* **WHAT IS NEEDED**
The listing below holds pictures; exclude them. Return exactly the lines from the one with "Are the marks" through the one with "How many degrees".

* **AVAILABLE DATA**
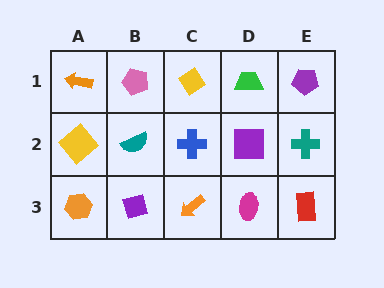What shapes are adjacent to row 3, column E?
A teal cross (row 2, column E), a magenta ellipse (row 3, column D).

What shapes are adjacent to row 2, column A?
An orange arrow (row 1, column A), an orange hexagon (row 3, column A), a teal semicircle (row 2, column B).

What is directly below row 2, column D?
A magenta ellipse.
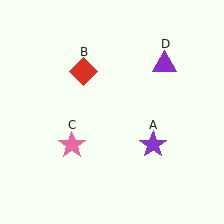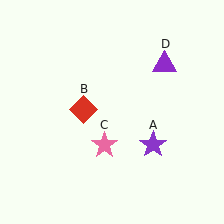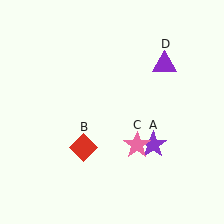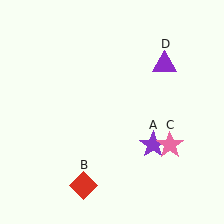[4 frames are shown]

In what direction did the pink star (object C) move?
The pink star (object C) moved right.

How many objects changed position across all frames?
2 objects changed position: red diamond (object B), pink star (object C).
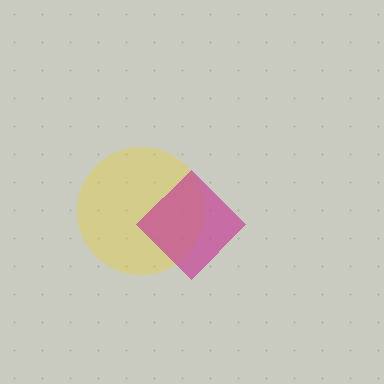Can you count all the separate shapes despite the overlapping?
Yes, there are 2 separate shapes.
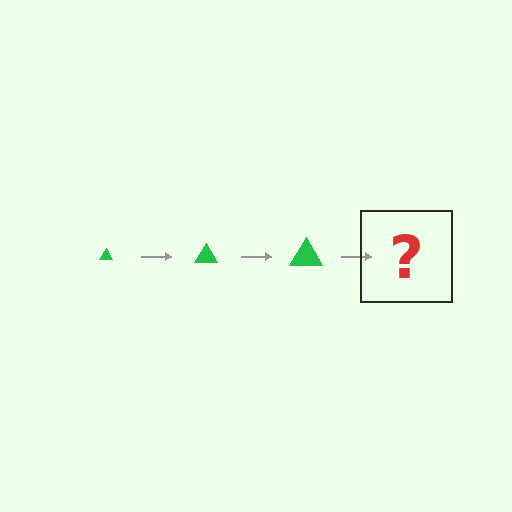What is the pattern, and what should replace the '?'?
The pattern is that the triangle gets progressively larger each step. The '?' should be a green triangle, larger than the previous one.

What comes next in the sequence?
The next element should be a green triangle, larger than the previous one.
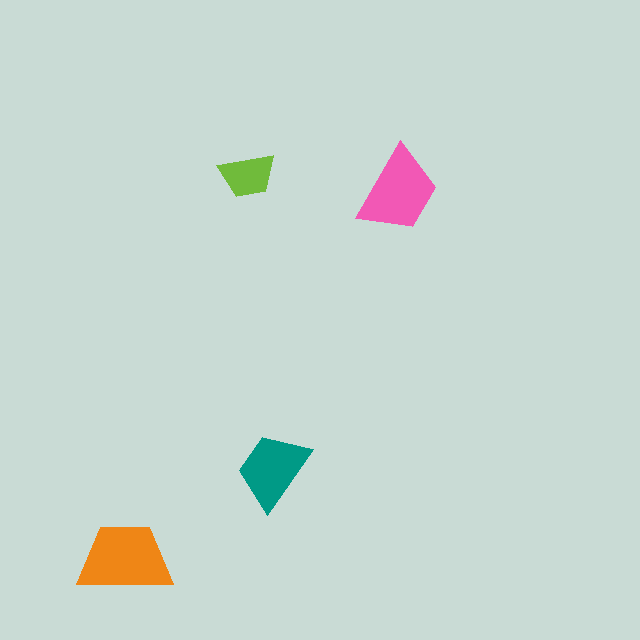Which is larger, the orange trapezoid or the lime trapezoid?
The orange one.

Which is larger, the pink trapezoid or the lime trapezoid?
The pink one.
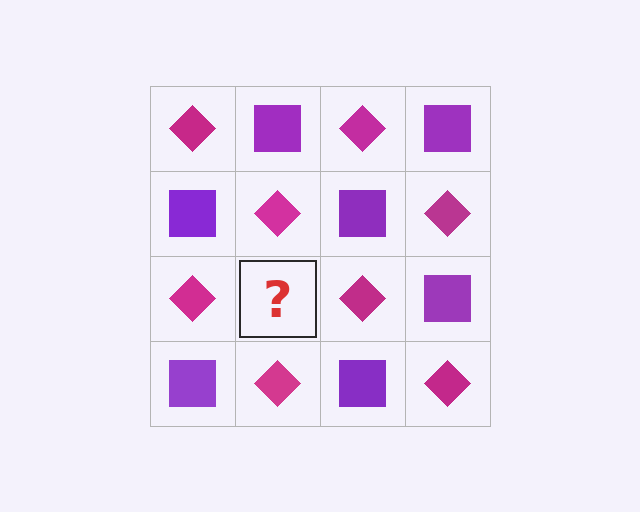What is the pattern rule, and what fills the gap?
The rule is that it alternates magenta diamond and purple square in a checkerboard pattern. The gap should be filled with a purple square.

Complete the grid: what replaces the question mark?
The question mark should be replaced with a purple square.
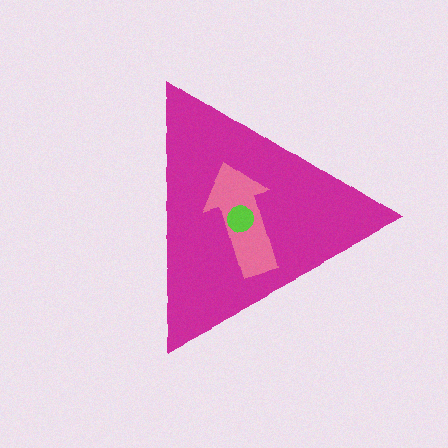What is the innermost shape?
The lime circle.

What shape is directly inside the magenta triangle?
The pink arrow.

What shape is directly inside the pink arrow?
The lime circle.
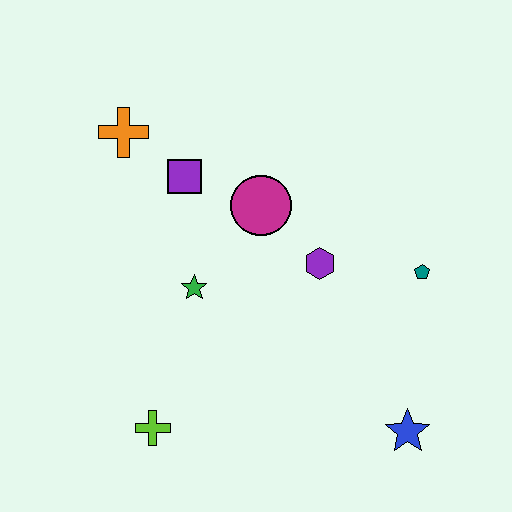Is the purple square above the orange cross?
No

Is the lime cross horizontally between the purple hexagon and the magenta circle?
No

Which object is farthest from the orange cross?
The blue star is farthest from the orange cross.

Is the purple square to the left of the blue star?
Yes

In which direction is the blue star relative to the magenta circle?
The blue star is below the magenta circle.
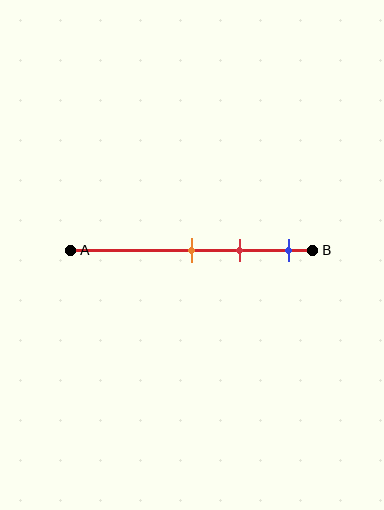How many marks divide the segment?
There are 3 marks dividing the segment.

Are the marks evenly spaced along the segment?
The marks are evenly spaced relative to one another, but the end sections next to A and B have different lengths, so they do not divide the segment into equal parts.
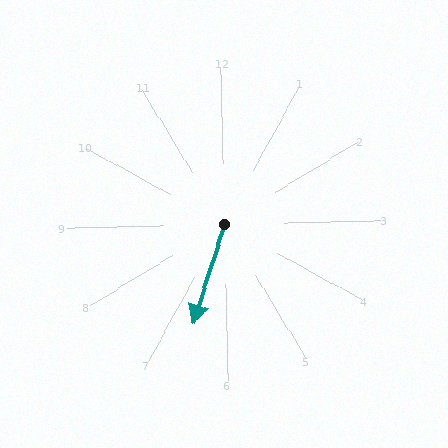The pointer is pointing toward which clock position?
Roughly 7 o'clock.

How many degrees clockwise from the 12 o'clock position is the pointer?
--
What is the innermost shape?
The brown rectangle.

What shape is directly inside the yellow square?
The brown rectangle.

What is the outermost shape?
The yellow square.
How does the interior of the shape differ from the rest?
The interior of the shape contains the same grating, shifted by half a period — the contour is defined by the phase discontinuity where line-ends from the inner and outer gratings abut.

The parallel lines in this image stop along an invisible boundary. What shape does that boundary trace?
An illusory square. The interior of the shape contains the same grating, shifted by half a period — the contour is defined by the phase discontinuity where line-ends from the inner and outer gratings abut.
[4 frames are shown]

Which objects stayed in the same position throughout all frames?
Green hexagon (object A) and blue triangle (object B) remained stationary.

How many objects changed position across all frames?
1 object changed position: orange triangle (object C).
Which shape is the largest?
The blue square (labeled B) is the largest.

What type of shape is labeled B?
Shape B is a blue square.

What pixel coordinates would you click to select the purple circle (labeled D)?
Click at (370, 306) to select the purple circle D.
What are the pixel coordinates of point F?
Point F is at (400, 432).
---
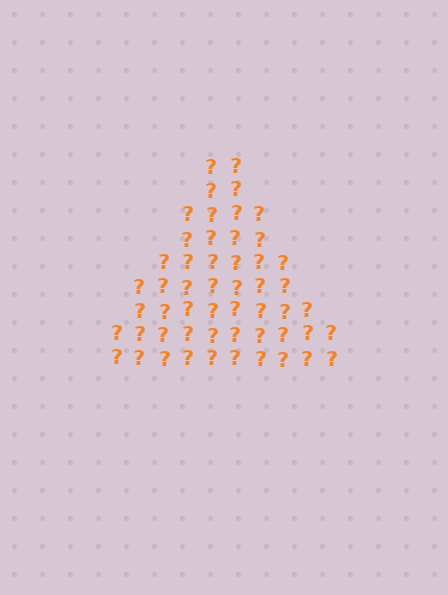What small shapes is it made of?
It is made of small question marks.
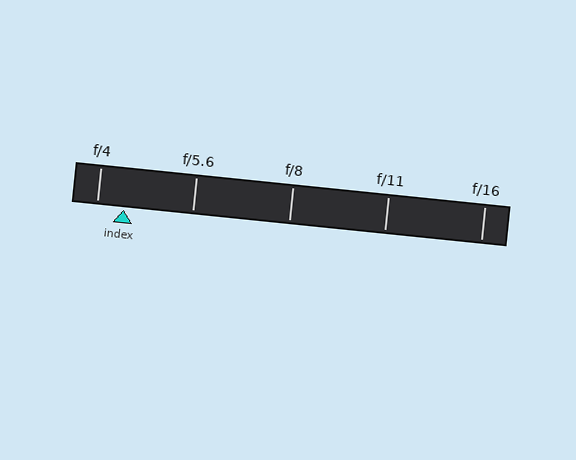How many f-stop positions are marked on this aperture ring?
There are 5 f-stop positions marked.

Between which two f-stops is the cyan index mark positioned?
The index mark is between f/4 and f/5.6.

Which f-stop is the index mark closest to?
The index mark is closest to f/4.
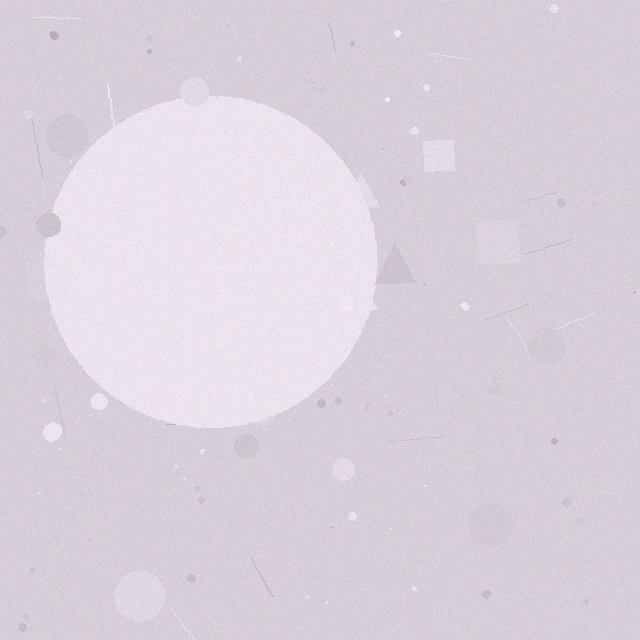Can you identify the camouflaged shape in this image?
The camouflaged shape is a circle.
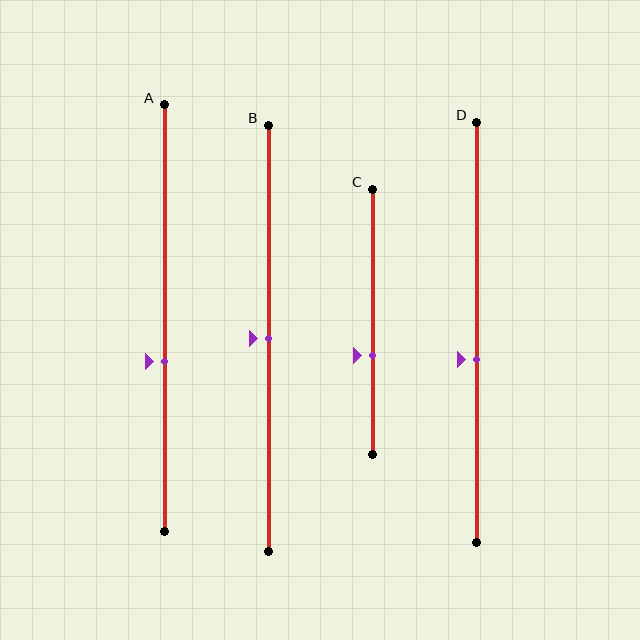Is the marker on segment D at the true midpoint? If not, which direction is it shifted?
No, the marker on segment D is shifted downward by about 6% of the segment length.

* **IN RESPONSE**
Are the marks evenly spaced along the segment?
The marks are evenly spaced relative to one another, but the end sections next to A and B have different lengths, so they do not divide the segment into equal parts.
The pointer is pointing toward which clock position?
Roughly 7 o'clock.

How many degrees clockwise from the 12 o'clock position is the pointer?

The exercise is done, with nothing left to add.